Geometric perception data:
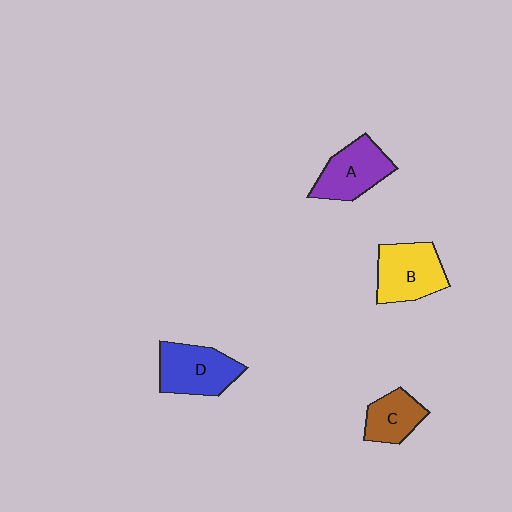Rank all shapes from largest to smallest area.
From largest to smallest: D (blue), B (yellow), A (purple), C (brown).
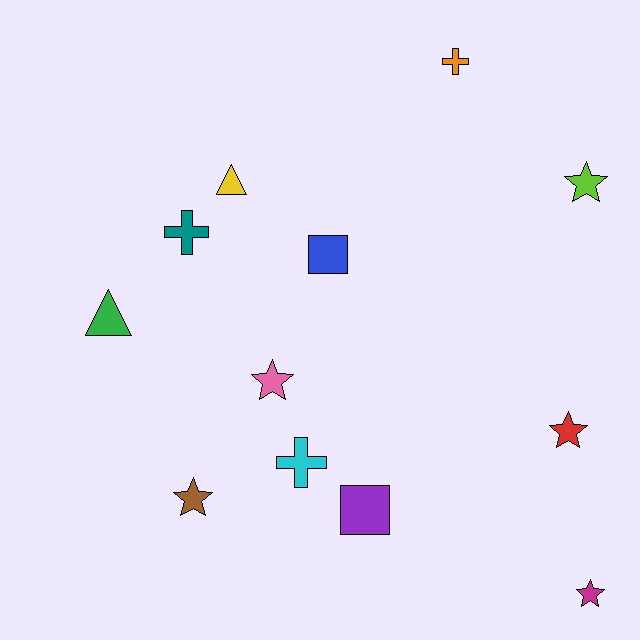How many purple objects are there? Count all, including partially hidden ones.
There is 1 purple object.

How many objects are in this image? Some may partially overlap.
There are 12 objects.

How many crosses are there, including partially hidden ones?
There are 3 crosses.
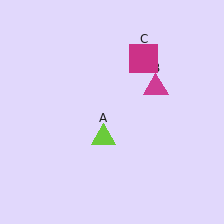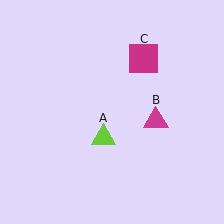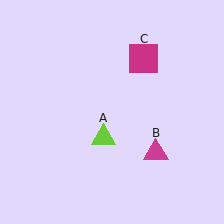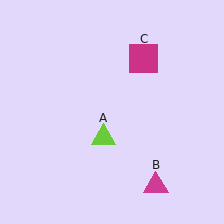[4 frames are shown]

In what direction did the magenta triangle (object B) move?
The magenta triangle (object B) moved down.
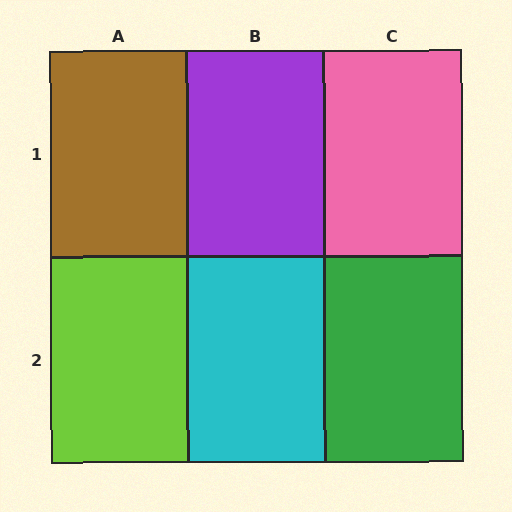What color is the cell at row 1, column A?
Brown.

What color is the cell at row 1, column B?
Purple.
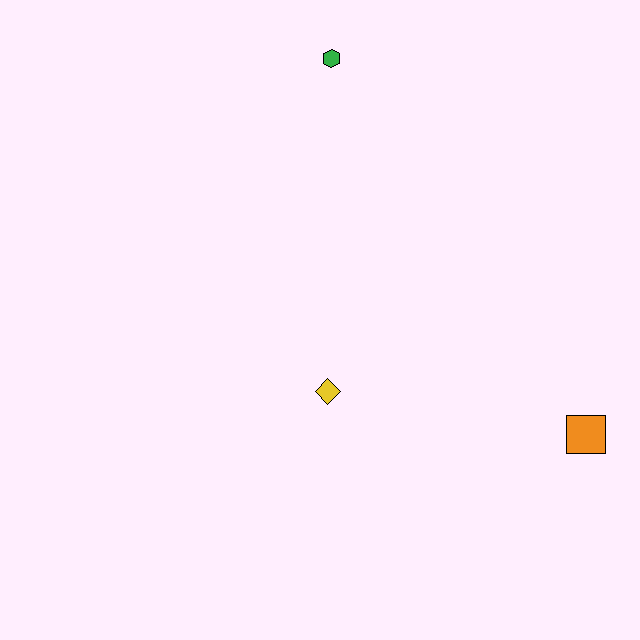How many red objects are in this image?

Task statement: Your task is to reproduce all of the material exactly. The pictures stay out.

Reply to the task:
Rank all shapes from largest to smallest area.
From largest to smallest: D (blue), B (yellow), A (purple), C (brown).
How many purple objects are there? Count all, including partially hidden ones.
There is 1 purple object.

How many objects are in this image? Some may partially overlap.
There are 12 objects.

How many crosses are there, including partially hidden ones?
There are 3 crosses.
[4 frames are shown]

In what direction did the magenta triangle (object B) move?
The magenta triangle (object B) moved down.
What color is the cell at row 1, column A?
Brown.

What color is the cell at row 1, column B?
Purple.
How many red objects are in this image?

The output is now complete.